> [Exercise prompt]: An exact transcription of all the entries is needed; pictures stay out.

> [Dataset entries]:
:::
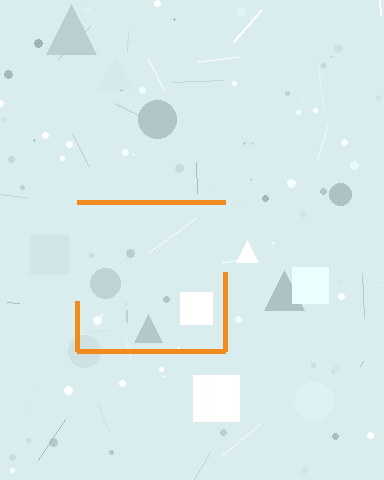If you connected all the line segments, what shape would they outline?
They would outline a square.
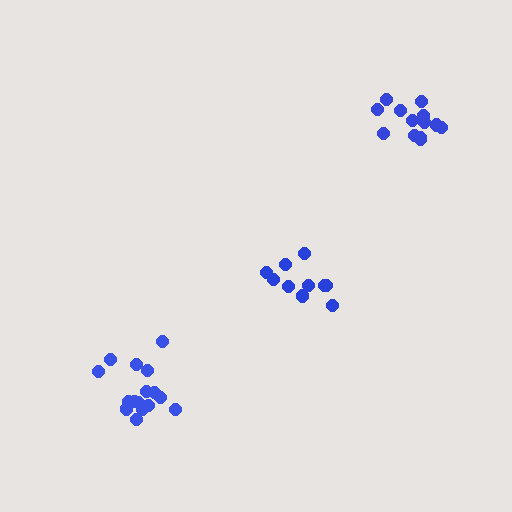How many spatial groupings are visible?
There are 3 spatial groupings.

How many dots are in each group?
Group 1: 11 dots, Group 2: 17 dots, Group 3: 14 dots (42 total).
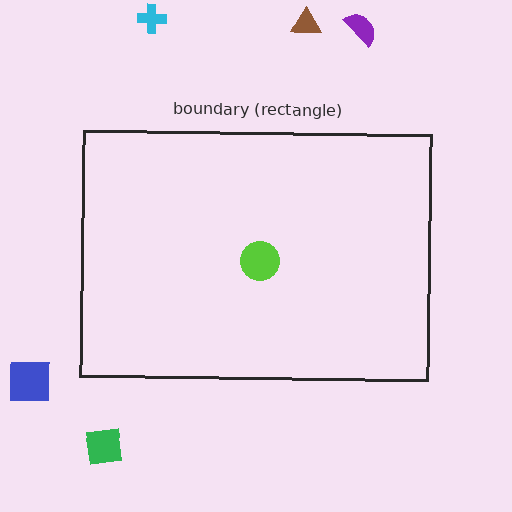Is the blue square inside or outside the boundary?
Outside.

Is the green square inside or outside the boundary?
Outside.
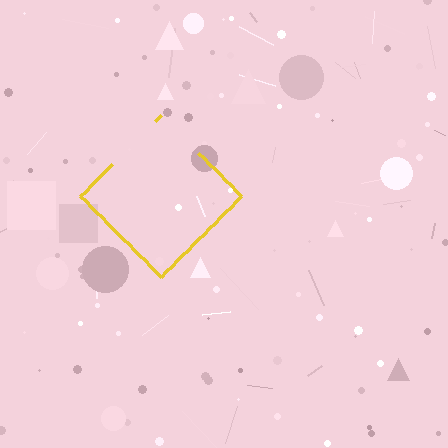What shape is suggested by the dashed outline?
The dashed outline suggests a diamond.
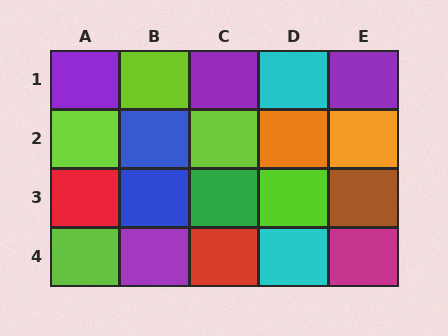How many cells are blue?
2 cells are blue.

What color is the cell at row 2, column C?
Lime.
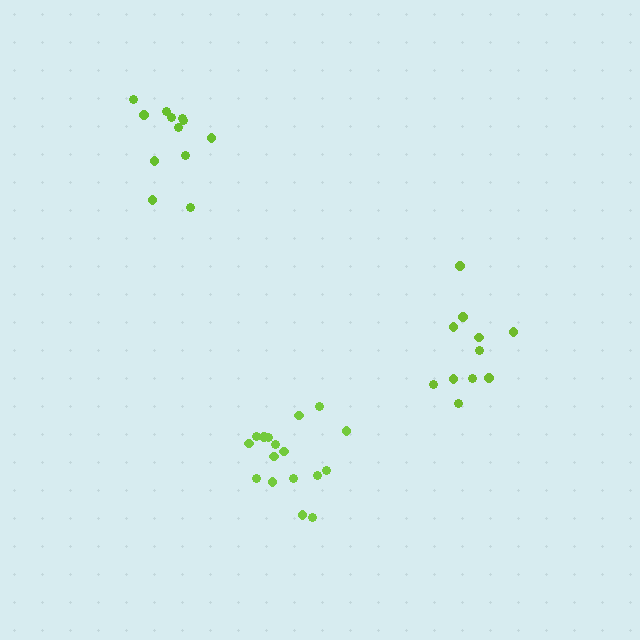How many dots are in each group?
Group 1: 12 dots, Group 2: 11 dots, Group 3: 17 dots (40 total).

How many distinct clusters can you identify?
There are 3 distinct clusters.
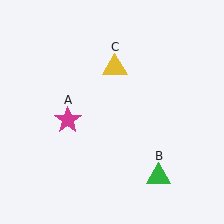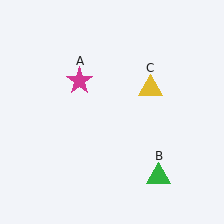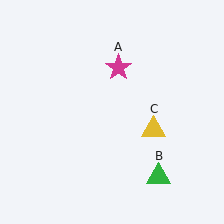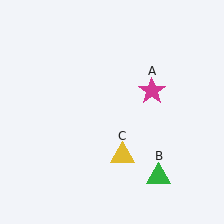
:::
> [Output of the task]:
If you connected all the line segments, what shape would they outline?
They would outline a square.
How many spatial groupings are visible?
There are 3 spatial groupings.

How many dots are in each group?
Group 1: 11 dots, Group 2: 17 dots, Group 3: 14 dots (42 total).
Is the blue square inside or outside the boundary?
Outside.

Is the green square inside or outside the boundary?
Outside.
What shape is suggested by the dashed outline?
The dashed outline suggests a diamond.
How many cells are blue?
2 cells are blue.

What color is the cell at row 2, column C?
Lime.
How many dots are in each group?
Group 1: 12 dots, Group 2: 11 dots, Group 3: 17 dots (40 total).

How many distinct clusters can you identify?
There are 3 distinct clusters.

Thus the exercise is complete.